§ **The problem**
Exclude the pictures and return every line exactly as written.

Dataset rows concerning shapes
== == ==
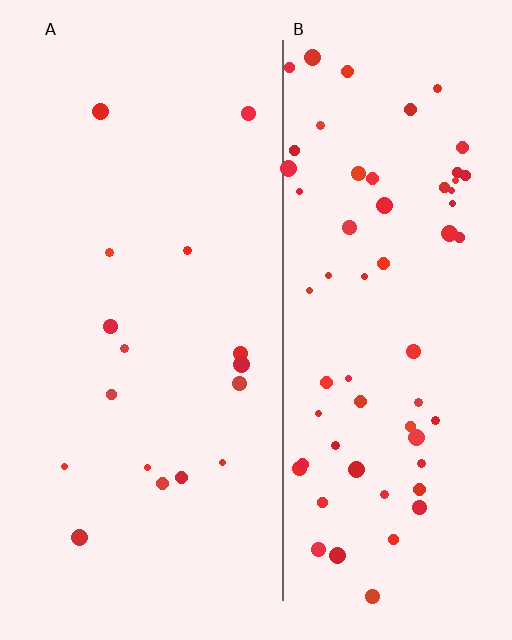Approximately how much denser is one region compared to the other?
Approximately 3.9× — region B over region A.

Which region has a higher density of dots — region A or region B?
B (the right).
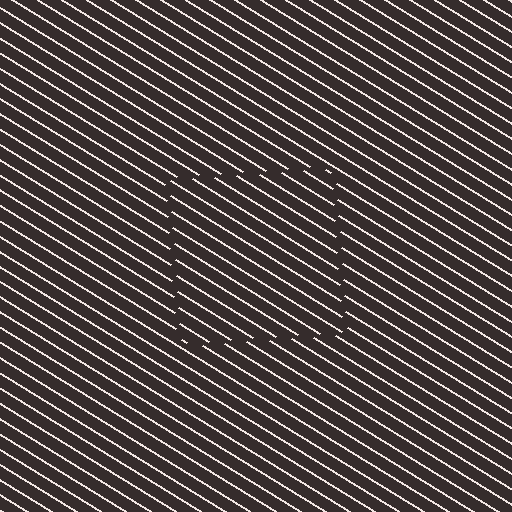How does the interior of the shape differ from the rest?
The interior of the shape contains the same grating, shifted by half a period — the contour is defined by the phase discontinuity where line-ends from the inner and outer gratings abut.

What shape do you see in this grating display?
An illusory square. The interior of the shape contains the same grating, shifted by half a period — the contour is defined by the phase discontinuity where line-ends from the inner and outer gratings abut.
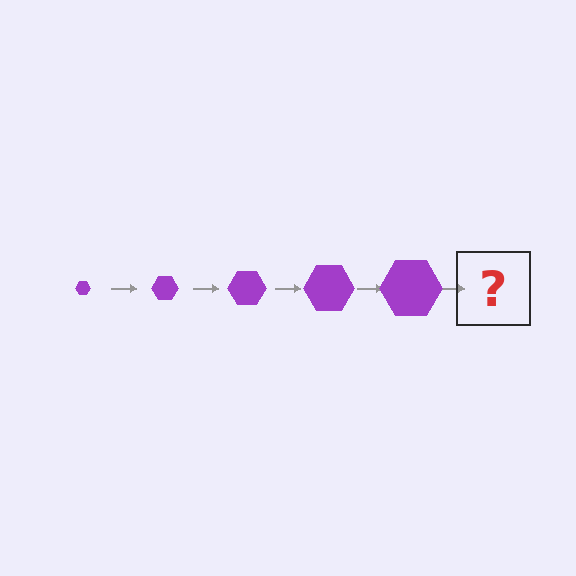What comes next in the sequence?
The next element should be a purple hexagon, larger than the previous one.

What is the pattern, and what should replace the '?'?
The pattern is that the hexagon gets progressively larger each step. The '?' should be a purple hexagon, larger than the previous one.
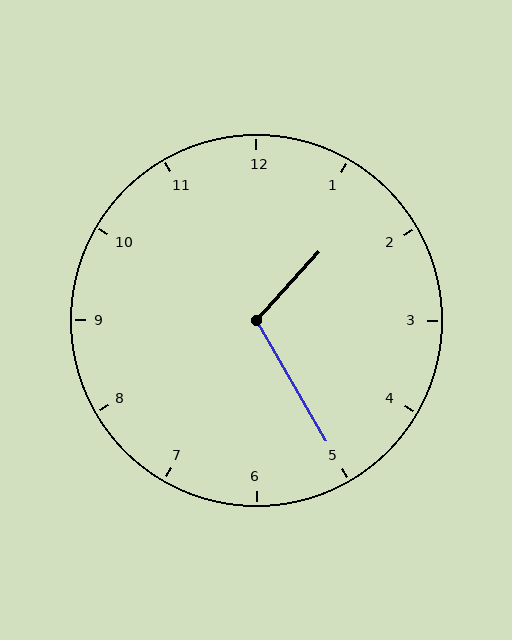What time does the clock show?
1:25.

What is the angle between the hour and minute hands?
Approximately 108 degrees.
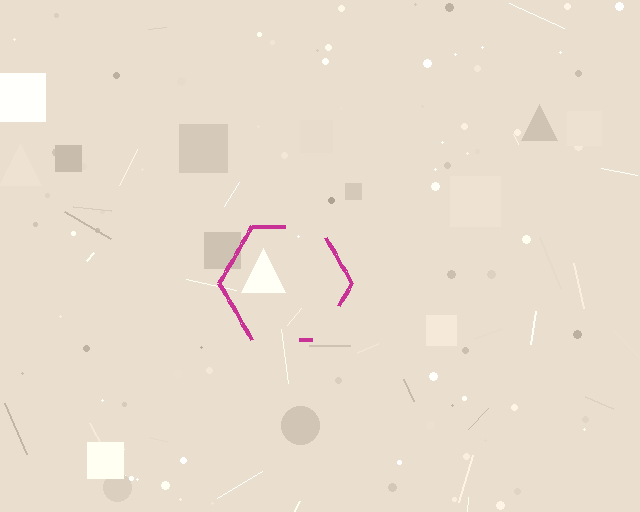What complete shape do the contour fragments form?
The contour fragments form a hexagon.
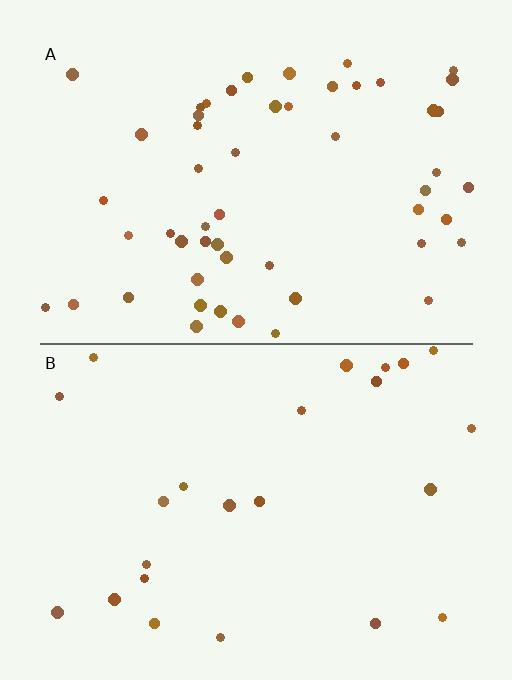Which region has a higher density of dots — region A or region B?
== == ==
§ **Exercise response**
Approximately how much denser is one region compared to the other?
Approximately 3.9× — region B over region A.

Which region has a higher density of dots — region A or region B?
B (the right).
How does the interior of the shape differ from the rest?
The interior of the shape contains the same grating, shifted by half a period — the contour is defined by the phase discontinuity where line-ends from the inner and outer gratings abut.

What shape do you see in this grating display?
An illusory square. The interior of the shape contains the same grating, shifted by half a period — the contour is defined by the phase discontinuity where line-ends from the inner and outer gratings abut.
What comes next in the sequence?
The next element should be a purple hexagon, larger than the previous one.

What is the pattern, and what should replace the '?'?
The pattern is that the hexagon gets progressively larger each step. The '?' should be a purple hexagon, larger than the previous one.
What time does the clock show?
1:25.

What is the angle between the hour and minute hands?
Approximately 108 degrees.
What complete shape do the contour fragments form?
The contour fragments form a hexagon.
Which region has a higher density of dots — region A or region B?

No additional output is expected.